Exercise aim: Exactly reproduce the line that contains "If the light" and all lines after it in the entries below, through the very last line.
————
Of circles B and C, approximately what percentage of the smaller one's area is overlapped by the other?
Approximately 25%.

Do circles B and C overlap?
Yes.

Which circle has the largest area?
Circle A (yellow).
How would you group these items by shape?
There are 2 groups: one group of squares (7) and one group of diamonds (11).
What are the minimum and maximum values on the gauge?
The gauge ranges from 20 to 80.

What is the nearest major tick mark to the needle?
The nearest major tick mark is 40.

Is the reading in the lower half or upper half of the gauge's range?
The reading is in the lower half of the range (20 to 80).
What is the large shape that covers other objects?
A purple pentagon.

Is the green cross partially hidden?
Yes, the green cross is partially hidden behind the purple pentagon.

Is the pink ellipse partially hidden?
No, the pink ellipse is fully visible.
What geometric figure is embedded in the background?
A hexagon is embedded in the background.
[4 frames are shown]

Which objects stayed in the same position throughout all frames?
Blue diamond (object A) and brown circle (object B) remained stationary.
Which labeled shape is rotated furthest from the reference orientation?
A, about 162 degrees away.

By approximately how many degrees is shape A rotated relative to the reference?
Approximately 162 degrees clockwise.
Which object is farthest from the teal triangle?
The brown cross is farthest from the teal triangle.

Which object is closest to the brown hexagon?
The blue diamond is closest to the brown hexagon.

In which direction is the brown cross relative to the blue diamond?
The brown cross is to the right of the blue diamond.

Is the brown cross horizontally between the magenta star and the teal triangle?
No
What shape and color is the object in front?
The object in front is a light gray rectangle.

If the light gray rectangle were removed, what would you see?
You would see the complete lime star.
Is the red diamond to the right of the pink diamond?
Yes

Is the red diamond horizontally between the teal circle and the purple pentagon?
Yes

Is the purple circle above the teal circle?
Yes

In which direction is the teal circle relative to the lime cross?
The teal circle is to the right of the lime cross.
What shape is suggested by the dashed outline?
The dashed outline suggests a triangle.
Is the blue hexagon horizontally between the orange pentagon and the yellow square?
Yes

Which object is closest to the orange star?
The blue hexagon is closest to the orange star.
————
The completed task:
If the light gray rectangle were removed, what would you see?
You would see the complete lime star.
Is the red diamond to the right of the pink diamond?
Yes

Is the red diamond horizontally between the teal circle and the purple pentagon?
Yes

Is the purple circle above the teal circle?
Yes

In which direction is the teal circle relative to the lime cross?
The teal circle is to the right of the lime cross.
What shape is suggested by the dashed outline?
The dashed outline suggests a triangle.
Is the blue hexagon horizontally between the orange pentagon and the yellow square?
Yes

Which object is closest to the orange star?
The blue hexagon is closest to the orange star.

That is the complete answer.